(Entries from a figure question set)
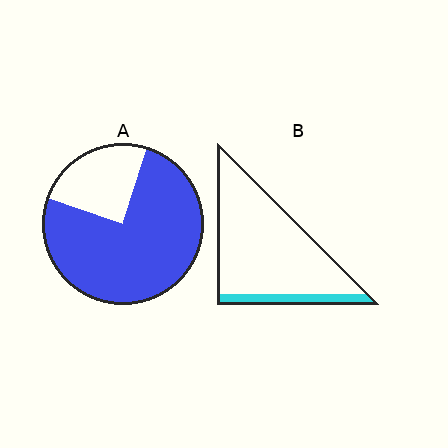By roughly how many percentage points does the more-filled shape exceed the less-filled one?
By roughly 65 percentage points (A over B).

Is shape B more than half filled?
No.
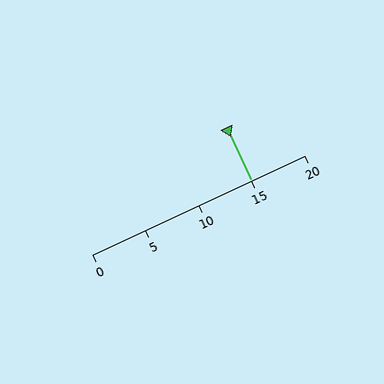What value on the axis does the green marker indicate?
The marker indicates approximately 15.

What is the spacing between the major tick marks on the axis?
The major ticks are spaced 5 apart.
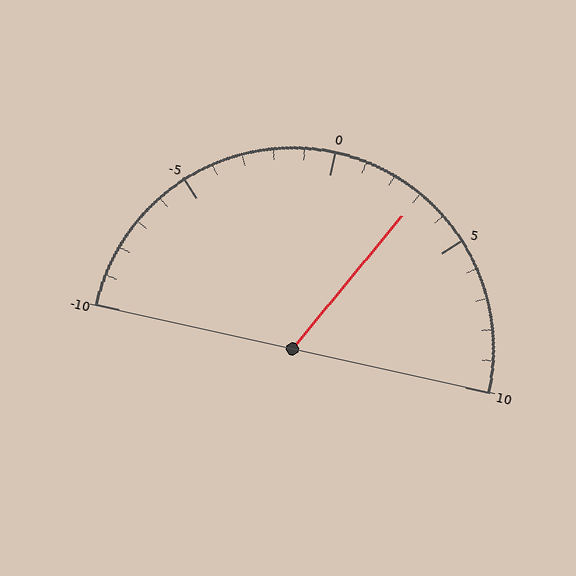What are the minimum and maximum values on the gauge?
The gauge ranges from -10 to 10.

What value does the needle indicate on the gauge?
The needle indicates approximately 3.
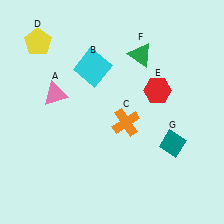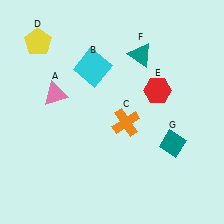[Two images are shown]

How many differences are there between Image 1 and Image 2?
There is 1 difference between the two images.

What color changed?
The triangle (F) changed from green in Image 1 to teal in Image 2.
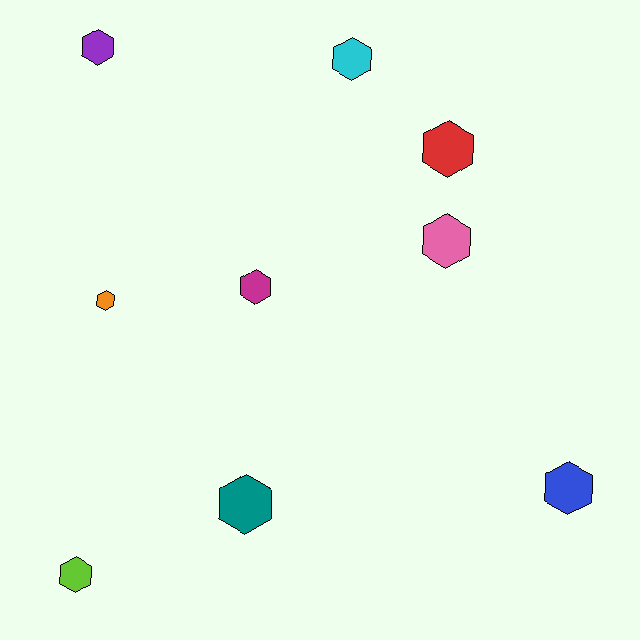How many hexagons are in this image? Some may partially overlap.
There are 9 hexagons.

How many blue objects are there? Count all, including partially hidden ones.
There is 1 blue object.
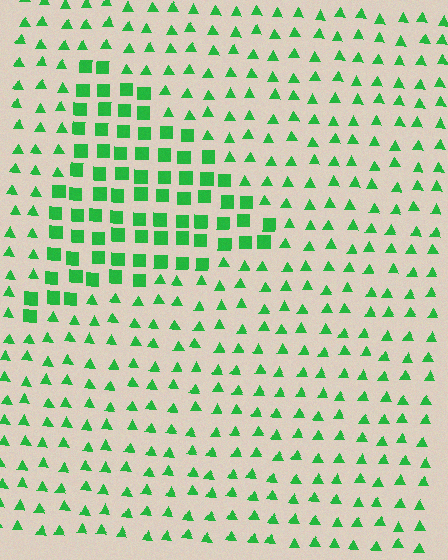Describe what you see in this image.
The image is filled with small green elements arranged in a uniform grid. A triangle-shaped region contains squares, while the surrounding area contains triangles. The boundary is defined purely by the change in element shape.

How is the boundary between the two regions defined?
The boundary is defined by a change in element shape: squares inside vs. triangles outside. All elements share the same color and spacing.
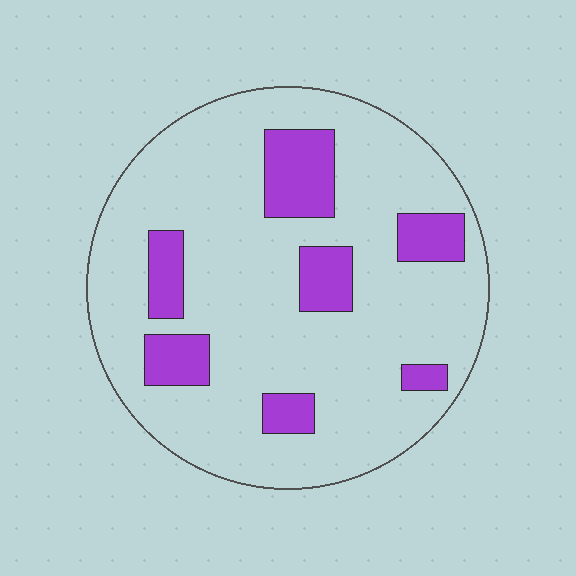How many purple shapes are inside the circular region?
7.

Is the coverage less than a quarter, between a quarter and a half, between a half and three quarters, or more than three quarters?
Less than a quarter.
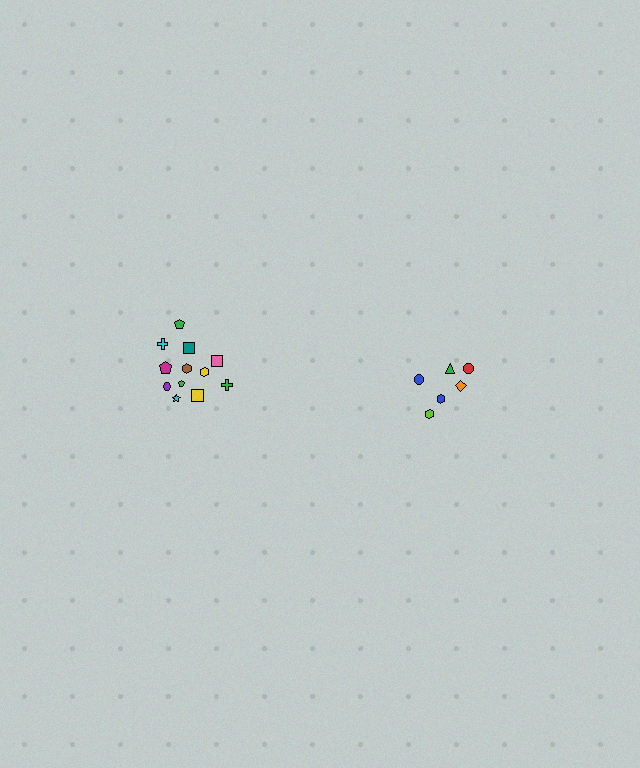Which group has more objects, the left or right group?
The left group.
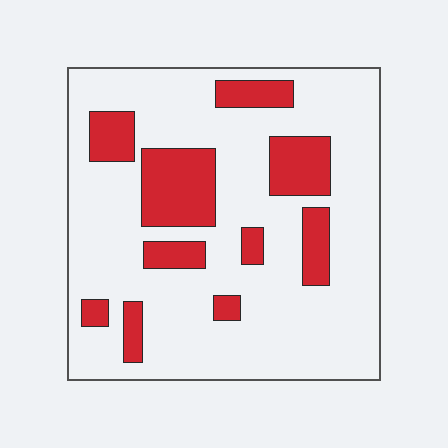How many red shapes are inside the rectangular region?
10.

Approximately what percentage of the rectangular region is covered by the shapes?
Approximately 20%.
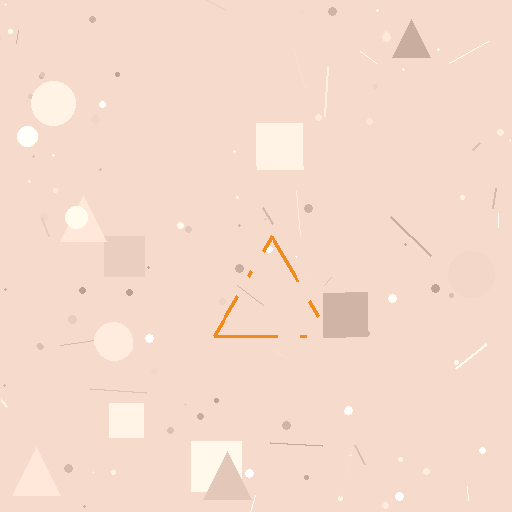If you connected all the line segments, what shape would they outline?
They would outline a triangle.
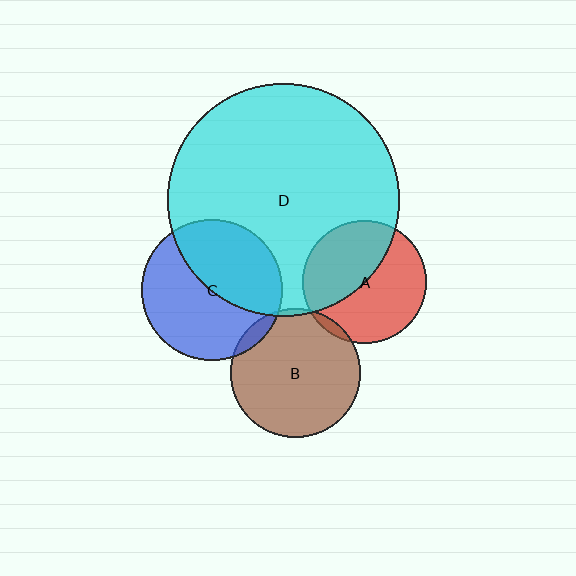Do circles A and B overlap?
Yes.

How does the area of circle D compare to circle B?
Approximately 3.3 times.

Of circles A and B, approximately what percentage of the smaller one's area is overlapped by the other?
Approximately 5%.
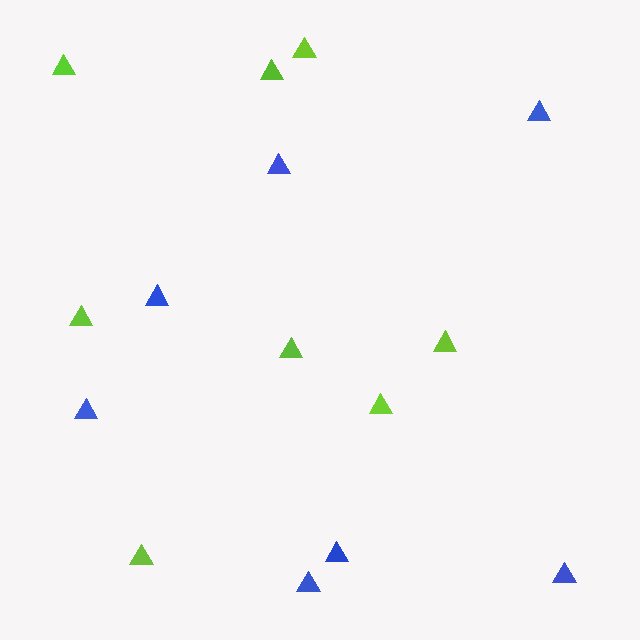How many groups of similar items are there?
There are 2 groups: one group of blue triangles (7) and one group of lime triangles (8).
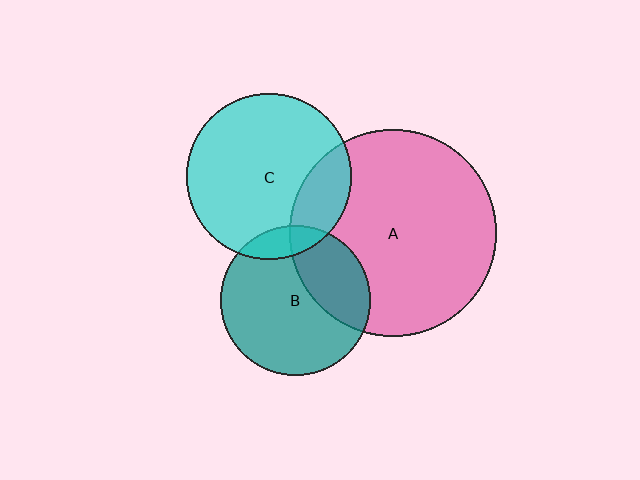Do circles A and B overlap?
Yes.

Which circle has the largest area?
Circle A (pink).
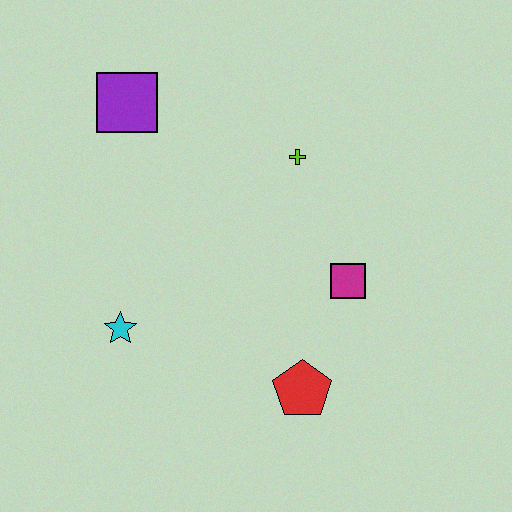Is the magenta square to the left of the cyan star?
No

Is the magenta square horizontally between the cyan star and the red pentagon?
No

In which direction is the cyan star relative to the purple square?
The cyan star is below the purple square.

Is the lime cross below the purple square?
Yes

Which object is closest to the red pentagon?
The magenta square is closest to the red pentagon.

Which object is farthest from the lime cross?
The cyan star is farthest from the lime cross.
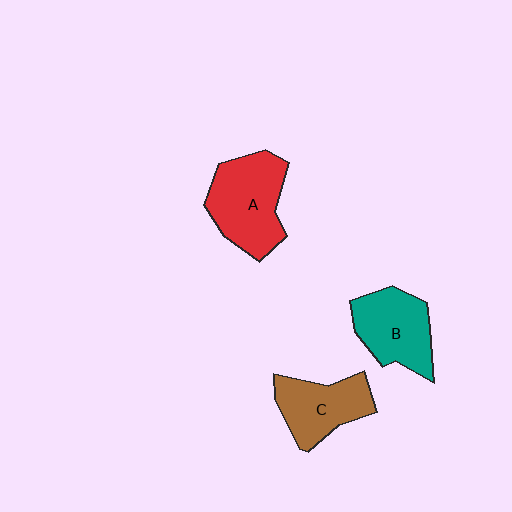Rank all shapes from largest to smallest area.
From largest to smallest: A (red), B (teal), C (brown).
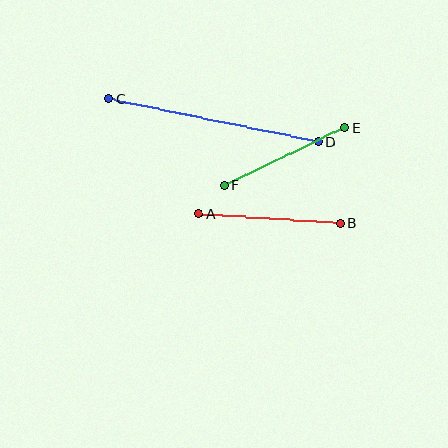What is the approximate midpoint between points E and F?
The midpoint is at approximately (285, 156) pixels.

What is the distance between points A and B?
The distance is approximately 141 pixels.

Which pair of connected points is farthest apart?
Points C and D are farthest apart.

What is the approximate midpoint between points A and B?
The midpoint is at approximately (270, 218) pixels.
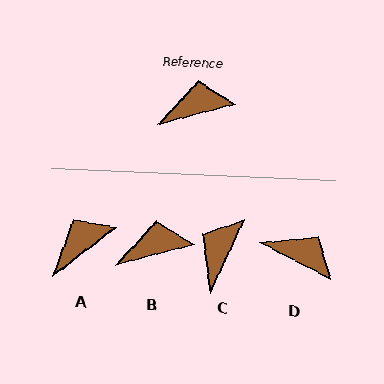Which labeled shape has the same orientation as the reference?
B.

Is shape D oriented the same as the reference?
No, it is off by about 42 degrees.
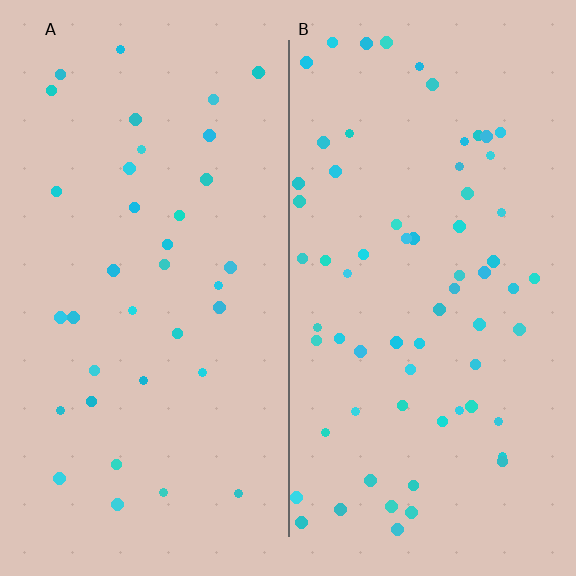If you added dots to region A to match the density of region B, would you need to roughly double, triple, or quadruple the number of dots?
Approximately double.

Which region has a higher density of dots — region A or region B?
B (the right).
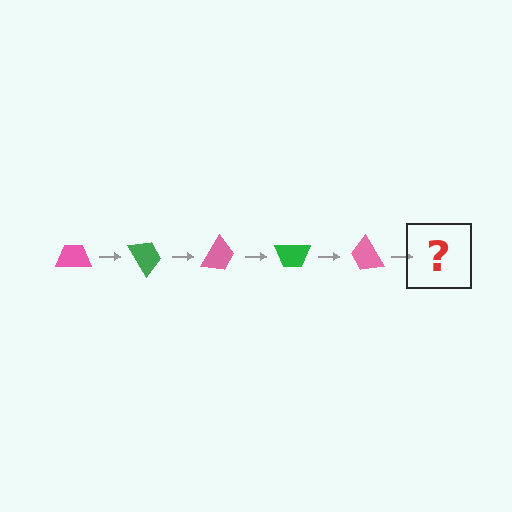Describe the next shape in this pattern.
It should be a green trapezoid, rotated 300 degrees clockwise from the start.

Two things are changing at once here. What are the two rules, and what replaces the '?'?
The two rules are that it rotates 60 degrees clockwise each step and the color cycles through pink and green. The '?' should be a green trapezoid, rotated 300 degrees clockwise from the start.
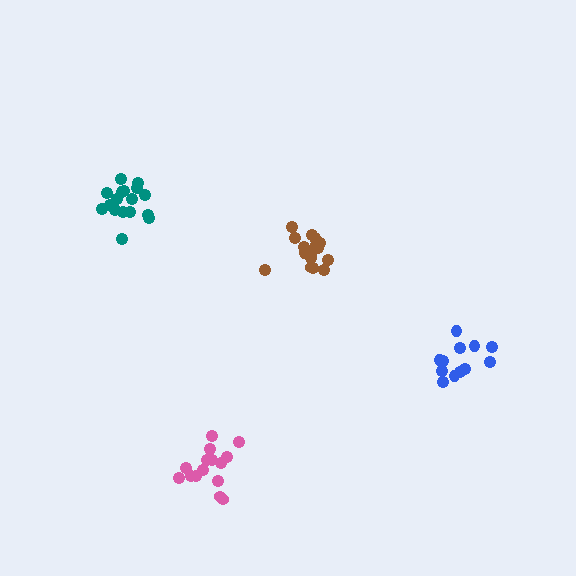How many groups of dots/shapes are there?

The problem
Transcribe the records above exactly, leaving out every picture.

Answer below
By roughly how many percentage points does the more-filled shape exceed the less-filled one?
By roughly 65 percentage points (A over B).

Is shape B more than half filled?
No.
What value on the axis does the green marker indicate?
The marker indicates approximately 15.

What is the spacing between the major tick marks on the axis?
The major ticks are spaced 5 apart.
What are the minimum and maximum values on the gauge?
The gauge ranges from -10 to 10.

What value does the needle indicate on the gauge?
The needle indicates approximately 3.
[Two images are shown]

How many differences are there between Image 1 and Image 2?
There is 1 difference between the two images.

What color changed?
The triangle (F) changed from green in Image 1 to teal in Image 2.
How many hexagons are in this image? Some may partially overlap.
There are 9 hexagons.

How many blue objects are there? Count all, including partially hidden ones.
There is 1 blue object.
Describe what you see in this image.
The image is filled with small green elements arranged in a uniform grid. A triangle-shaped region contains squares, while the surrounding area contains triangles. The boundary is defined purely by the change in element shape.

How is the boundary between the two regions defined?
The boundary is defined by a change in element shape: squares inside vs. triangles outside. All elements share the same color and spacing.
How many purple shapes are inside the circular region?
7.

Is the coverage less than a quarter, between a quarter and a half, between a half and three quarters, or more than three quarters?
Less than a quarter.
Which group has more objects, the left or right group?
The left group.
How many red shapes are inside the rectangular region?
10.

Approximately what percentage of the rectangular region is covered by the shapes?
Approximately 20%.
If you connected all the line segments, what shape would they outline?
They would outline a triangle.
Do circles A and B overlap?
Yes.

How does the area of circle D compare to circle B?
Approximately 3.3 times.

Of circles A and B, approximately what percentage of the smaller one's area is overlapped by the other?
Approximately 5%.
How many groups of similar items are there?
There are 2 groups: one group of blue triangles (7) and one group of lime triangles (8).
Do circles A and B overlap?
Yes.

Which circle has the largest area?
Circle A (pink).
Is the magenta square to the left of the cyan star?
No

Is the magenta square horizontally between the cyan star and the red pentagon?
No

In which direction is the cyan star relative to the purple square?
The cyan star is below the purple square.

Is the lime cross below the purple square?
Yes

Which object is closest to the red pentagon?
The magenta square is closest to the red pentagon.

Which object is farthest from the lime cross?
The cyan star is farthest from the lime cross.
Rank all shapes from largest to smallest area.
From largest to smallest: A (red), B (teal), C (brown).
What is the approximate midpoint between points E and F?
The midpoint is at approximately (285, 156) pixels.

What is the distance between points A and B?
The distance is approximately 141 pixels.

Which pair of connected points is farthest apart?
Points C and D are farthest apart.

What is the approximate midpoint between points A and B?
The midpoint is at approximately (270, 218) pixels.
Which labeled shape has the same orientation as the reference?
B.

Is shape D oriented the same as the reference?
No, it is off by about 42 degrees.
If you added dots to region A to match the density of region B, would you need to roughly double, triple, or quadruple the number of dots?
Approximately double.

Which region has a higher density of dots — region A or region B?
B (the right).
Describe the next shape in this pattern.
It should be a green trapezoid, rotated 300 degrees clockwise from the start.

Two things are changing at once here. What are the two rules, and what replaces the '?'?
The two rules are that it rotates 60 degrees clockwise each step and the color cycles through pink and green. The '?' should be a green trapezoid, rotated 300 degrees clockwise from the start.
How many groups of dots/shapes are there?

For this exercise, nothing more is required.